Geometric figure dataset entries:

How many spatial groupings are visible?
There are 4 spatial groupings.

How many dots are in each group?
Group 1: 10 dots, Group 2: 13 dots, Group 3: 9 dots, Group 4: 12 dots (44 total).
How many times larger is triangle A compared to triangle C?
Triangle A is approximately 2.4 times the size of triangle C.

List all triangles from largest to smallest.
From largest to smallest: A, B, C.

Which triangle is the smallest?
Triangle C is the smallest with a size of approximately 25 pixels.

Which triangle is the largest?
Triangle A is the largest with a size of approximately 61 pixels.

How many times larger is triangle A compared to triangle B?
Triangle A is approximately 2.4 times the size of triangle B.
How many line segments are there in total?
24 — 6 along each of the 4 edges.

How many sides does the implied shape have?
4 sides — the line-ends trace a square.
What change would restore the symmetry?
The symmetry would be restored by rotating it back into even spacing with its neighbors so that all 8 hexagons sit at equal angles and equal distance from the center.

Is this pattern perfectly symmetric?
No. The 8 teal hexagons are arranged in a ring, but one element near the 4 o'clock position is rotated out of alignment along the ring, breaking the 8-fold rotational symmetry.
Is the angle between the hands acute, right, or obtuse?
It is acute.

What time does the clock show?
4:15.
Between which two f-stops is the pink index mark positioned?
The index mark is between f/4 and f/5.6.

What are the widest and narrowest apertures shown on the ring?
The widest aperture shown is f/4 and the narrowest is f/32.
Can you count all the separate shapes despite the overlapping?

---

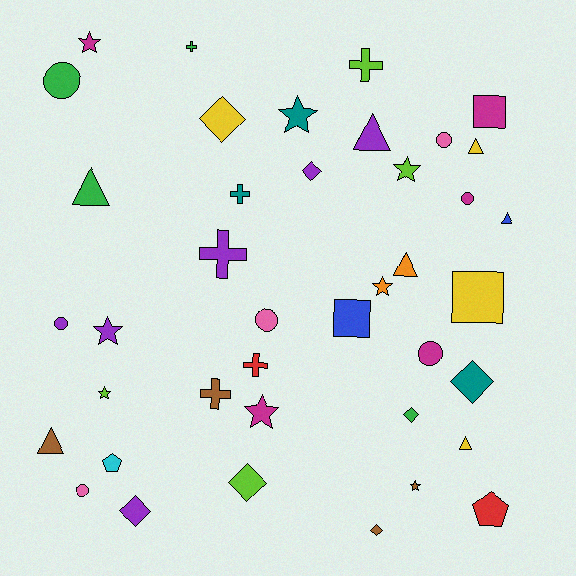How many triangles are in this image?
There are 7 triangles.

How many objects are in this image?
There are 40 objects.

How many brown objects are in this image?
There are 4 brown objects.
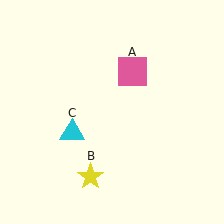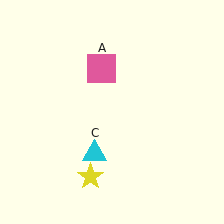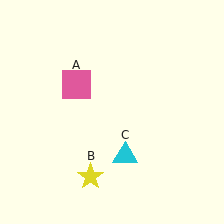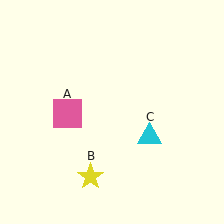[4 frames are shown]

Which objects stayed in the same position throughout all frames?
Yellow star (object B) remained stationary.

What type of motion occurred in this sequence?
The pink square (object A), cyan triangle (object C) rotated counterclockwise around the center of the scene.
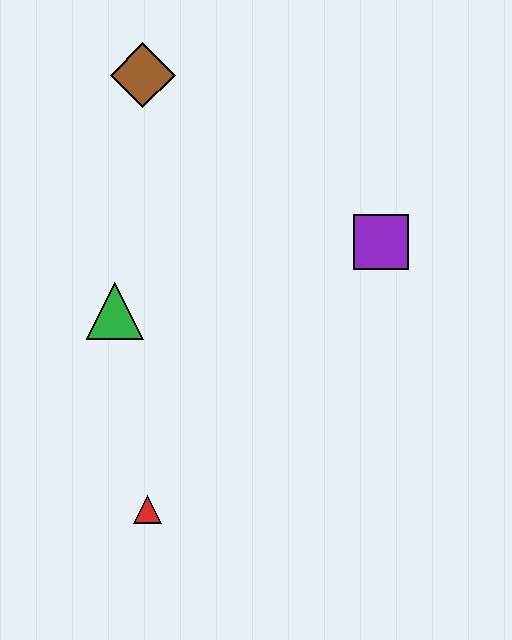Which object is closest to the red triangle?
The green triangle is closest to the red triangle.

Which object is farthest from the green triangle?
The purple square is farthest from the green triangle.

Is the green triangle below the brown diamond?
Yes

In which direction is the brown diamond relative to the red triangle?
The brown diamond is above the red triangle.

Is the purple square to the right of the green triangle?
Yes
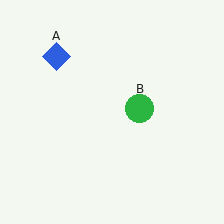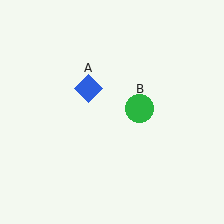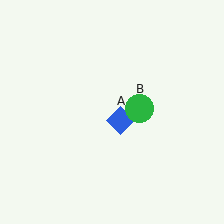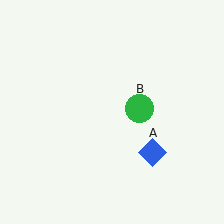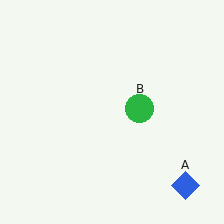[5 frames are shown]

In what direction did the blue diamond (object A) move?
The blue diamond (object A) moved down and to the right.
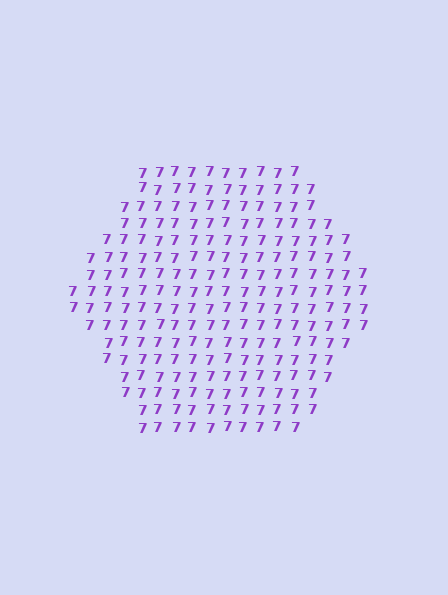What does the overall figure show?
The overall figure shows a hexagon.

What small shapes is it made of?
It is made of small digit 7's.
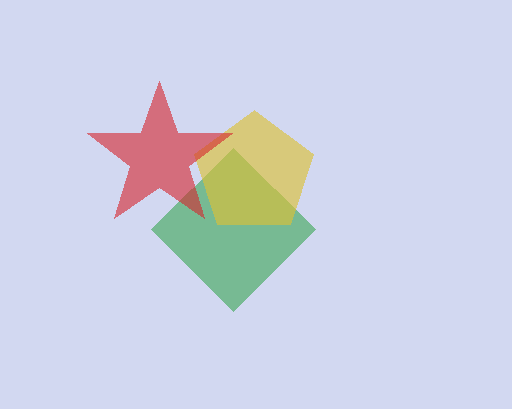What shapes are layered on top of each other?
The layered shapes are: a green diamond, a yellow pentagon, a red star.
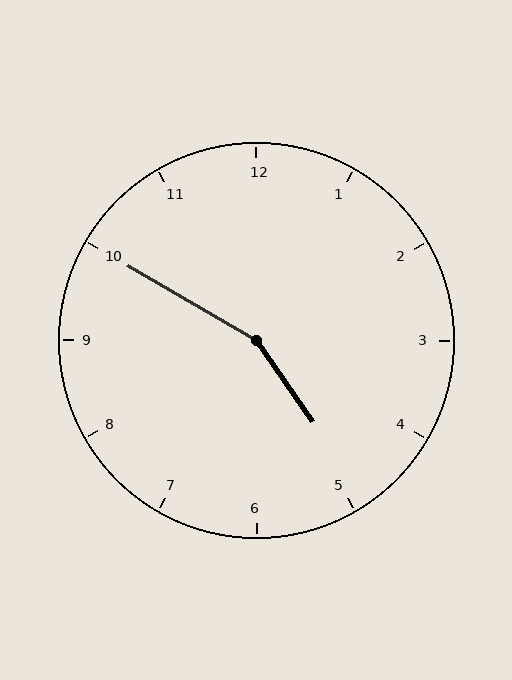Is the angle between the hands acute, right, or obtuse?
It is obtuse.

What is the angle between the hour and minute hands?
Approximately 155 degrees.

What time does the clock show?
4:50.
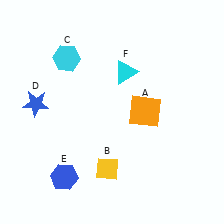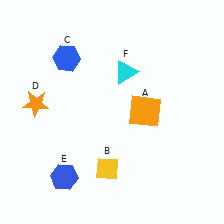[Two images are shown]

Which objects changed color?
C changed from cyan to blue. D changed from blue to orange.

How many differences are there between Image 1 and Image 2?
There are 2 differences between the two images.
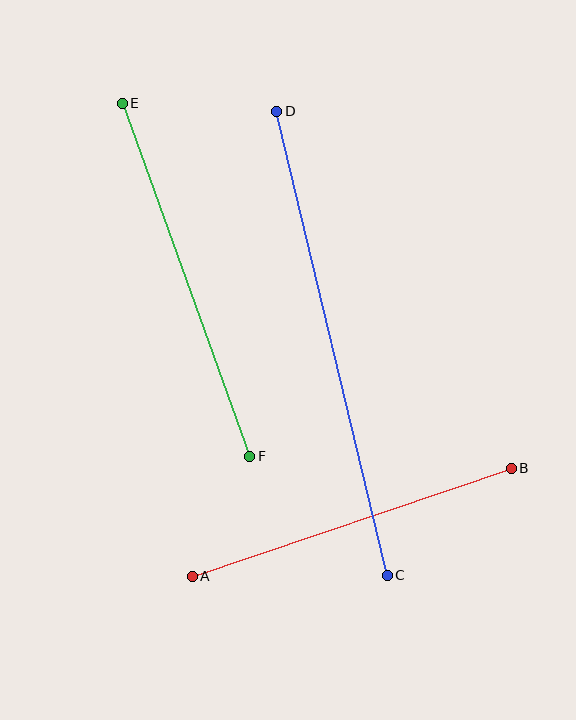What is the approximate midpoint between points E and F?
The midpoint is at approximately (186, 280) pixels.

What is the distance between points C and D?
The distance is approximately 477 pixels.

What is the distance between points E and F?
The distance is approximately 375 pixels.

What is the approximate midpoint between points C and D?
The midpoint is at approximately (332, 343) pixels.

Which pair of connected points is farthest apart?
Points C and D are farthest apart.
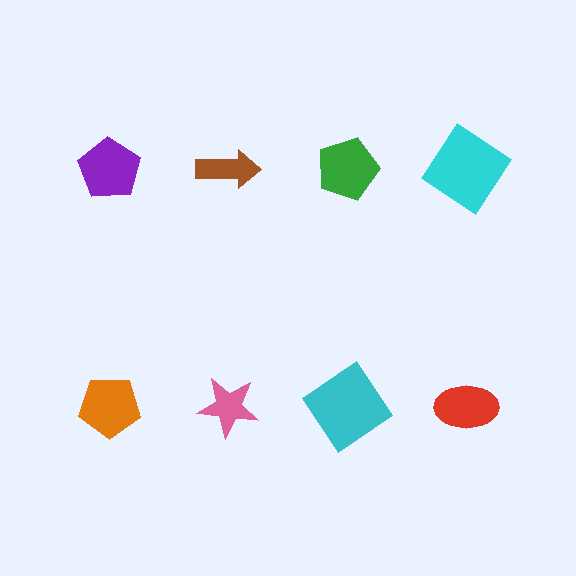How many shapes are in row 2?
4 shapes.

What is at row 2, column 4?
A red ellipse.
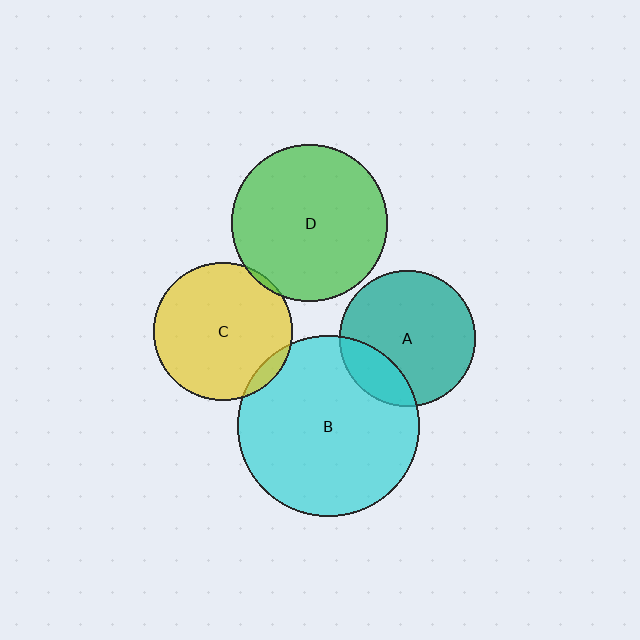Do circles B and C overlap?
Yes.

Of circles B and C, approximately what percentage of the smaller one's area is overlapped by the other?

--

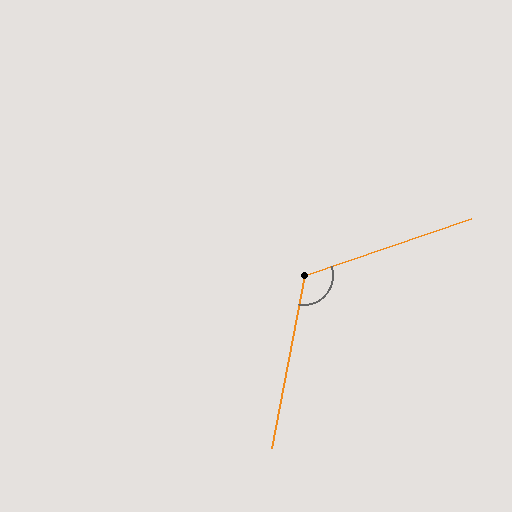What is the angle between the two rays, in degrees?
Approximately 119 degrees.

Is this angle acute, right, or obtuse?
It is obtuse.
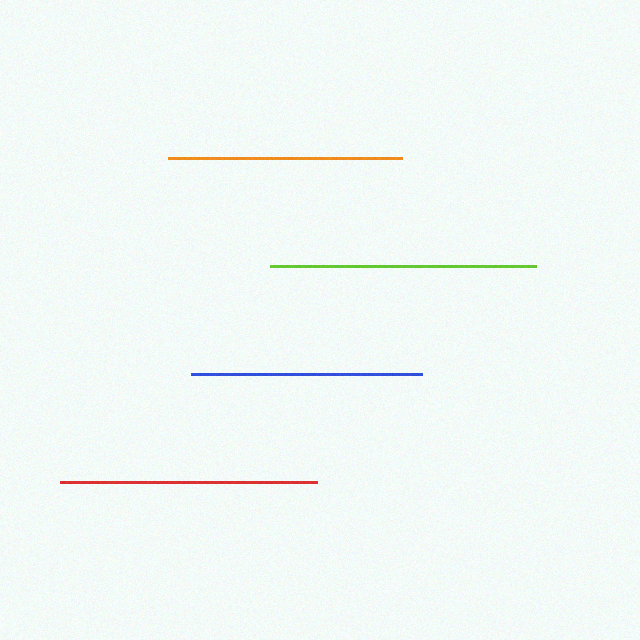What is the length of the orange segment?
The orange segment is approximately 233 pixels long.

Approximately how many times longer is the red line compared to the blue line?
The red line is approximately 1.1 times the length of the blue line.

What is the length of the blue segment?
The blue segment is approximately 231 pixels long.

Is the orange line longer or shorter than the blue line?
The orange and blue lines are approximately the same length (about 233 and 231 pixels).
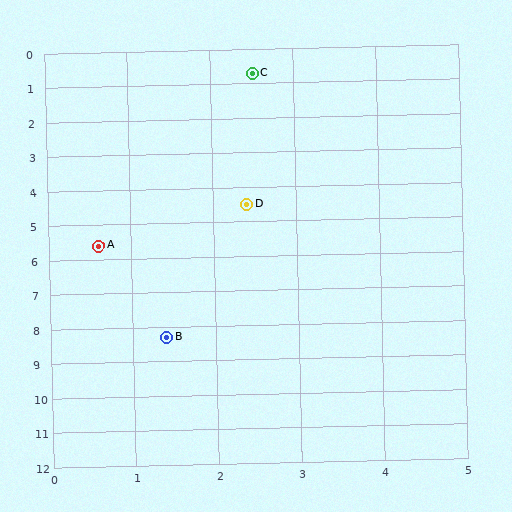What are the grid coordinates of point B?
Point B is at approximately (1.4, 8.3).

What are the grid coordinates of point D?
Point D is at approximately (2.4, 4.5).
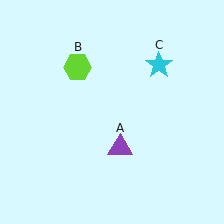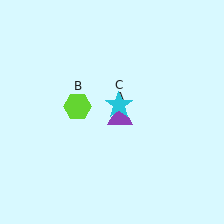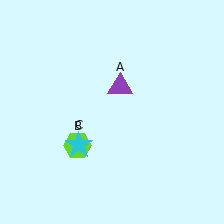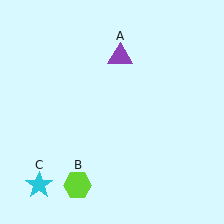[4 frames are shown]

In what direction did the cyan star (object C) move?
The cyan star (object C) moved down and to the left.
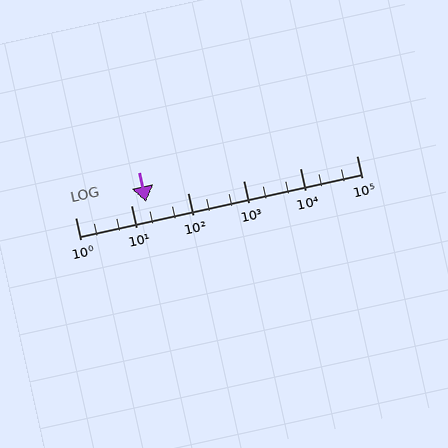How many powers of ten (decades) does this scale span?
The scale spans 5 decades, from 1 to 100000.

> Task directions: Give again, word for word, only the lines running from the line with "How many times larger is triangle A compared to triangle B?" through the line with "Can you count"; include both of those lines.

> Solution for this problem:
How many times larger is triangle A compared to triangle B?
Triangle A is approximately 2.4 times the size of triangle B.
How many line segments are there in total?
24 — 6 along each of the 4 edges.

How many sides does the implied shape have?
4 sides — the line-ends trace a square.
What change would restore the symmetry?
The symmetry would be restored by rotating it back into even spacing with its neighbors so that all 8 hexagons sit at equal angles and equal distance from the center.

Is this pattern perfectly symmetric?
No. The 8 teal hexagons are arranged in a ring, but one element near the 4 o'clock position is rotated out of alignment along the ring, breaking the 8-fold rotational symmetry.
Is the angle between the hands acute, right, or obtuse?
It is acute.

What time does the clock show?
4:15.
Between which two f-stops is the pink index mark positioned?
The index mark is between f/4 and f/5.6.

What are the widest and narrowest apertures shown on the ring?
The widest aperture shown is f/4 and the narrowest is f/32.
Can you count all the separate shapes despite the overlapping?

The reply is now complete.